▸ **Exercise**
Return, exactly as written, the lines that start at the one holding "How many curves do the dots suggest?" and end at the one holding "Is the lime star partially hidden?", with both of those lines kept. Skip any pictures.

▸ **Material shown**
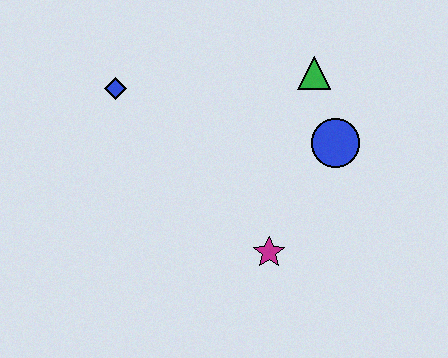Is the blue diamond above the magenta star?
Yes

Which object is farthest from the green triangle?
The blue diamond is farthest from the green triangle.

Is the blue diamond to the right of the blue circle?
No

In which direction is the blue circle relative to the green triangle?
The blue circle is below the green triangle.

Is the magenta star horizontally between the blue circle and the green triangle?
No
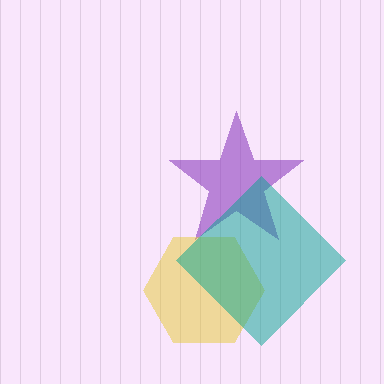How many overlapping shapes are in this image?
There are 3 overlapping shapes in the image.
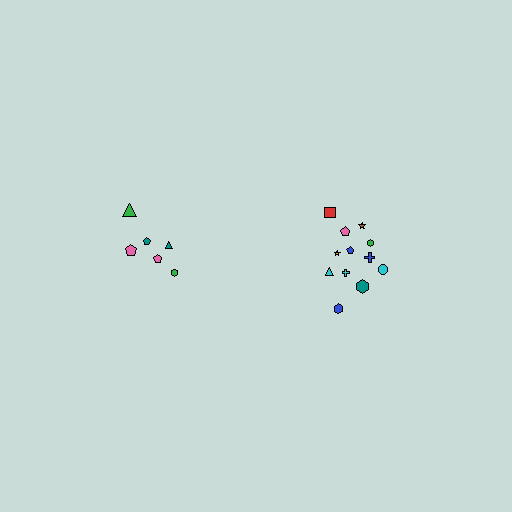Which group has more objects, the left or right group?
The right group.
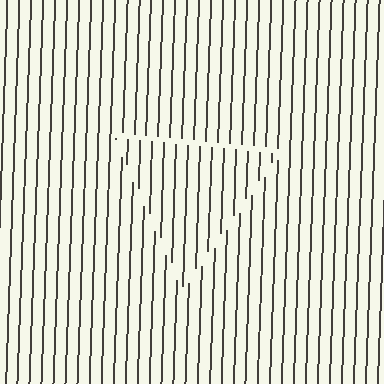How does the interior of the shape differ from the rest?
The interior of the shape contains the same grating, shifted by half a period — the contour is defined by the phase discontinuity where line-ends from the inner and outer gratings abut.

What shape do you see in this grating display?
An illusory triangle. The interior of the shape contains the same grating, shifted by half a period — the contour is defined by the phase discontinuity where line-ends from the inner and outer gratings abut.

--

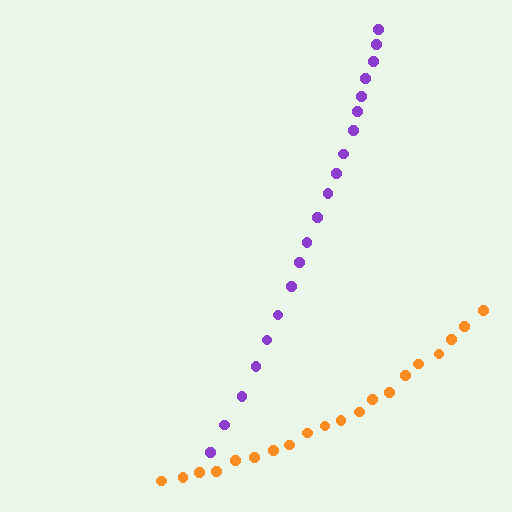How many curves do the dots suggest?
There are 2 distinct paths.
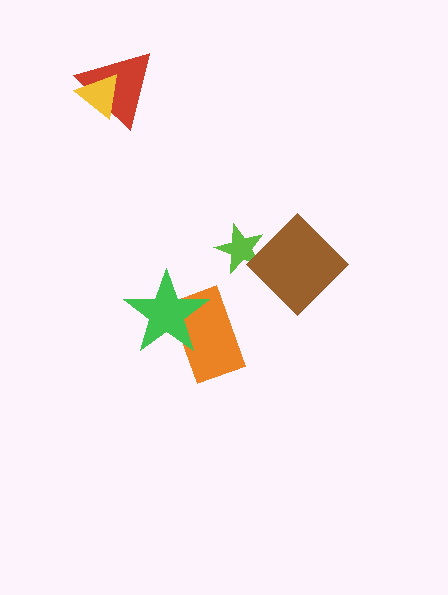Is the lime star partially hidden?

▸ **Worked answer**
How many curves do the dots suggest?
There are 2 distinct paths.
Is the lime star partially hidden?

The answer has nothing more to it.